Data listing:
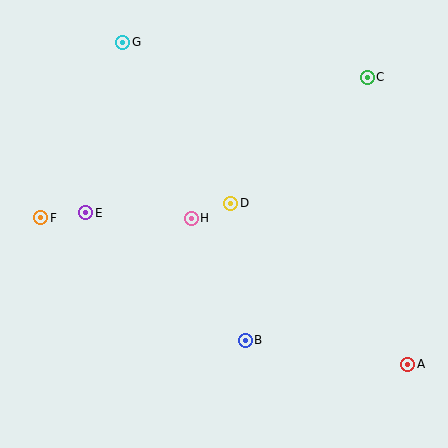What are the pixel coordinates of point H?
Point H is at (191, 218).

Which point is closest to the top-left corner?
Point G is closest to the top-left corner.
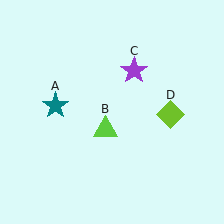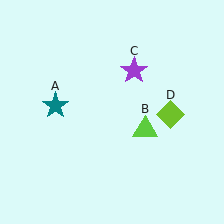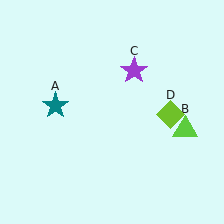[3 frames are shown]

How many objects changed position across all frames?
1 object changed position: lime triangle (object B).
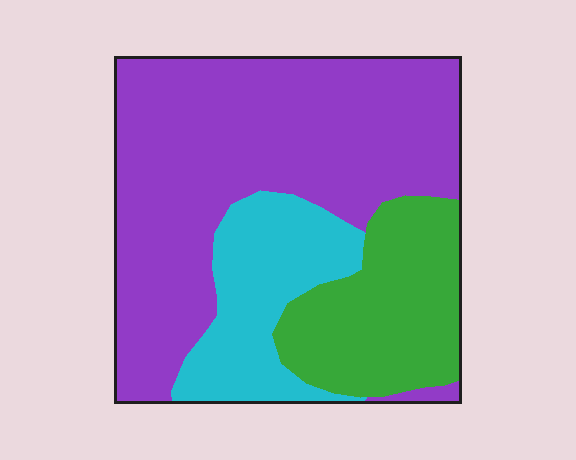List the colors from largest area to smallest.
From largest to smallest: purple, green, cyan.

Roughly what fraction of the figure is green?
Green covers around 20% of the figure.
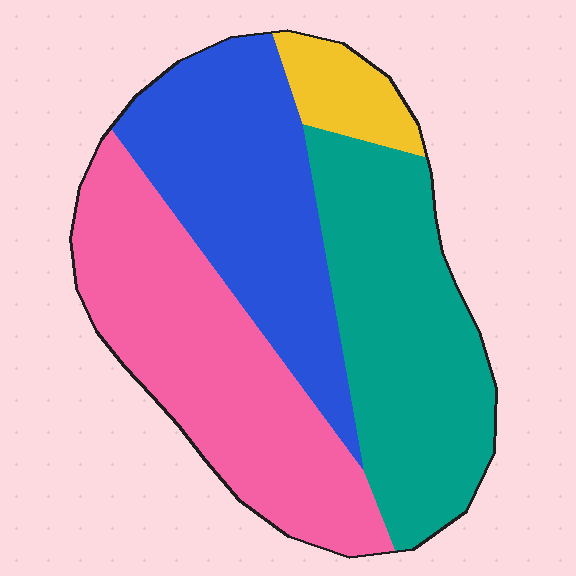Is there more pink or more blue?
Pink.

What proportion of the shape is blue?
Blue covers roughly 30% of the shape.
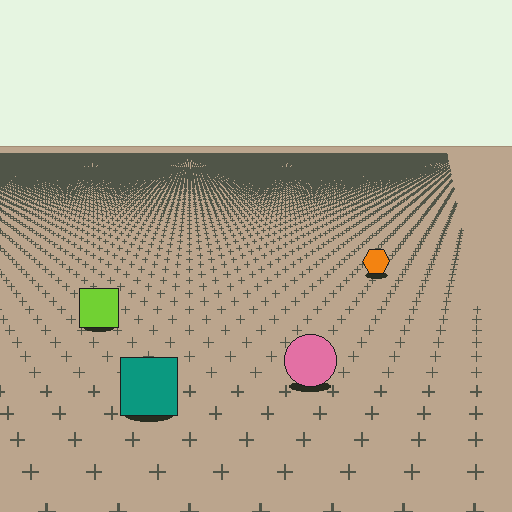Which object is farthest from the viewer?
The orange hexagon is farthest from the viewer. It appears smaller and the ground texture around it is denser.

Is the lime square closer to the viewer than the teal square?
No. The teal square is closer — you can tell from the texture gradient: the ground texture is coarser near it.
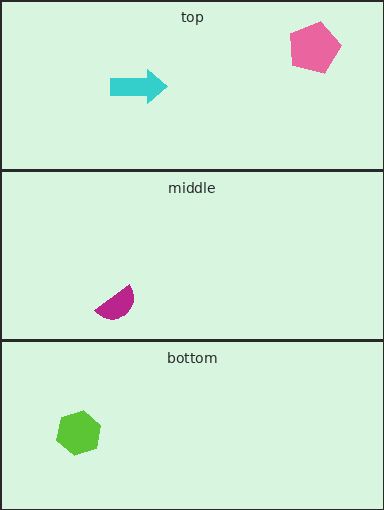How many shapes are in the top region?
2.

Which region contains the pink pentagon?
The top region.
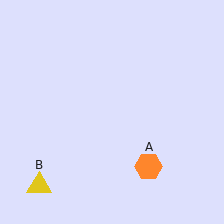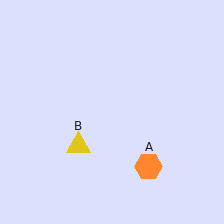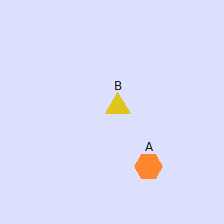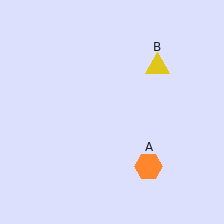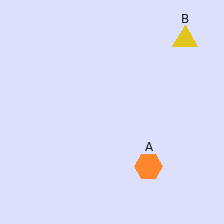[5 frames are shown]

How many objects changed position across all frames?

• _GIVEN EXERCISE_:
Transcribe exactly the portion of the material above that runs from the line containing "Is there more pink or more blue?" through its last line, omitting all pictures.

• _SOLUTION TO THIS EXERCISE_:
Is there more pink or more blue?
Pink.

What proportion of the shape is blue?
Blue covers roughly 30% of the shape.
Which object is farthest from the viewer?
The orange hexagon is farthest from the viewer. It appears smaller and the ground texture around it is denser.

Is the lime square closer to the viewer than the teal square?
No. The teal square is closer — you can tell from the texture gradient: the ground texture is coarser near it.
How many shapes are in the top region?
2.

Which region contains the pink pentagon?
The top region.
[5 frames are shown]

How many objects changed position across all frames?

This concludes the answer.